**Data provided**

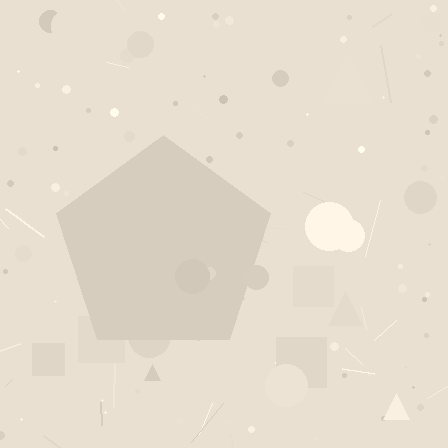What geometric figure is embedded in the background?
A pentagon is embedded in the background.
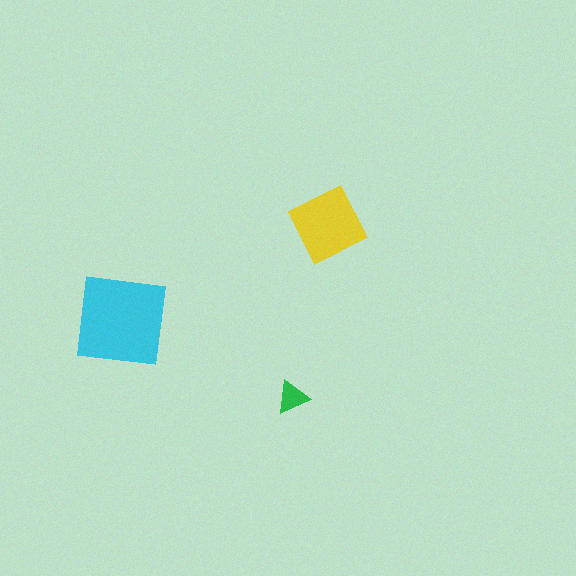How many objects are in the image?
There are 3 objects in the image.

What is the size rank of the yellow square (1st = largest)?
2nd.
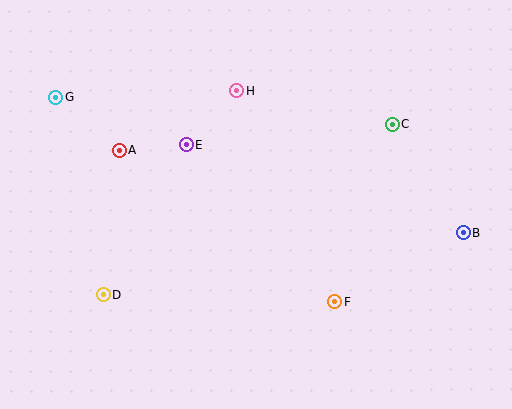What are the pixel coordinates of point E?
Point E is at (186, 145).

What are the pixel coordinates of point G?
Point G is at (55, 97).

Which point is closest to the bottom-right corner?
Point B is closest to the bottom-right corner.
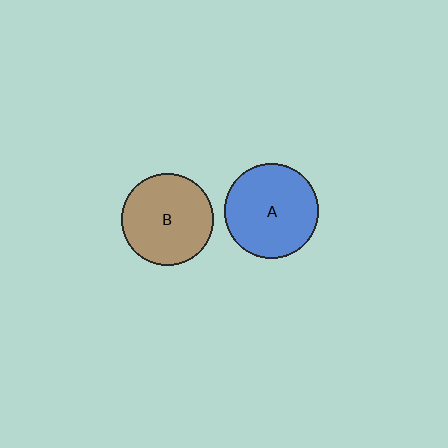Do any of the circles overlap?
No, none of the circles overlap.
--
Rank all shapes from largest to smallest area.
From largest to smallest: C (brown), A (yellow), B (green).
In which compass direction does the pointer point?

**Exercise aim**
Return exactly the lines from the line that has "Rank all shapes" to the line that has "In which compass", both of them included.

**Result for this task**
Rank all shapes from largest to smallest area.
From largest to smallest: C (brown), A (yellow), B (green).
In which compass direction does the pointer point?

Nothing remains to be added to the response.